◆ Do this
Skip the images and return the records below exactly.

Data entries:
=======
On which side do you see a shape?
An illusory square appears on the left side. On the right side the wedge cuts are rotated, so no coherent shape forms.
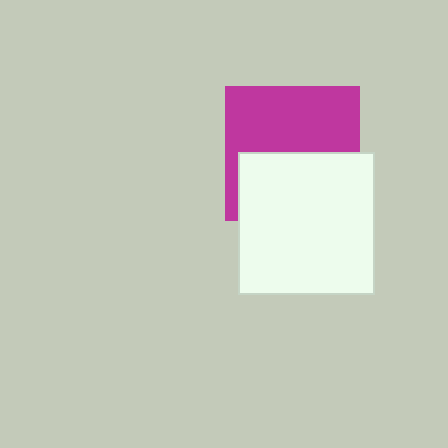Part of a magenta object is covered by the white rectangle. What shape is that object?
It is a square.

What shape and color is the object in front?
The object in front is a white rectangle.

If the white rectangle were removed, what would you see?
You would see the complete magenta square.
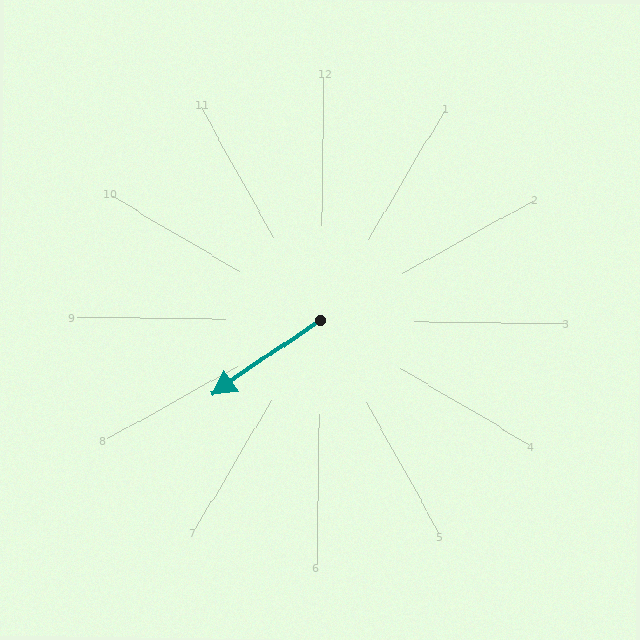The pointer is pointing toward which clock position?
Roughly 8 o'clock.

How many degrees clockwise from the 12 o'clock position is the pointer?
Approximately 235 degrees.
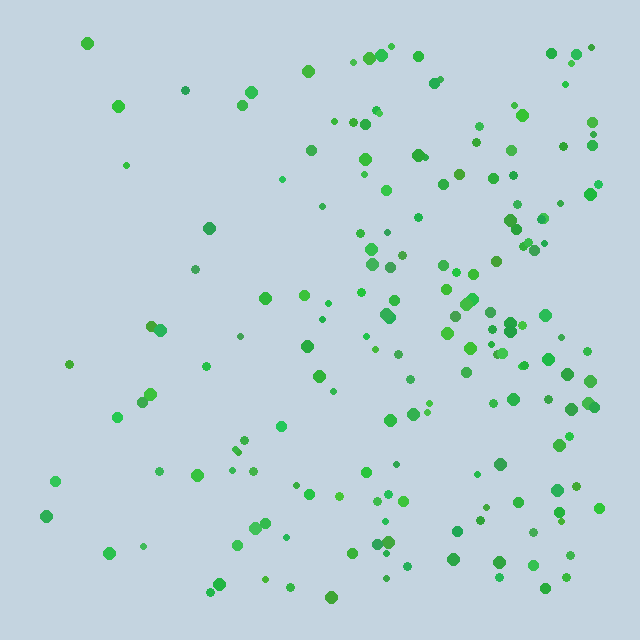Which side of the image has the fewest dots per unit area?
The left.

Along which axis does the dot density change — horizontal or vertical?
Horizontal.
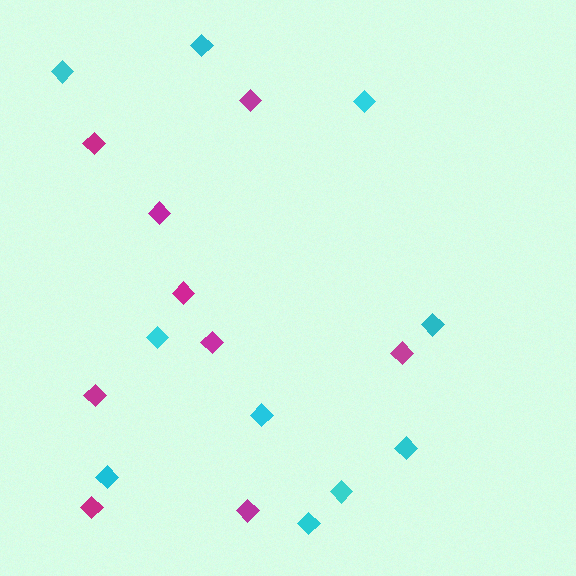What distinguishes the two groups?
There are 2 groups: one group of magenta diamonds (9) and one group of cyan diamonds (10).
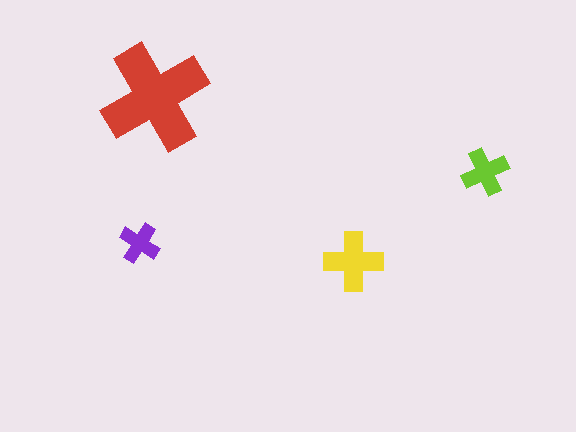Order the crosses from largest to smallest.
=======
◆ Correct result
On which side do you see a shape?
An illusory square appears on the left side. On the right side the wedge cuts are rotated, so no coherent shape forms.
Part of a magenta object is covered by the white rectangle. What shape is that object?
It is a square.

What shape and color is the object in front?
The object in front is a white rectangle.

If the white rectangle were removed, what would you see?
You would see the complete magenta square.
The pointer is pointing toward which clock position?
Roughly 8 o'clock.

How many degrees clockwise from the 12 o'clock position is the pointer?
Approximately 235 degrees.
Which side of the image has the fewest dots per unit area?
The left.

Along which axis does the dot density change — horizontal or vertical?
Horizontal.
What distinguishes the two groups?
There are 2 groups: one group of magenta diamonds (9) and one group of cyan diamonds (10).
Order the crosses from largest to smallest.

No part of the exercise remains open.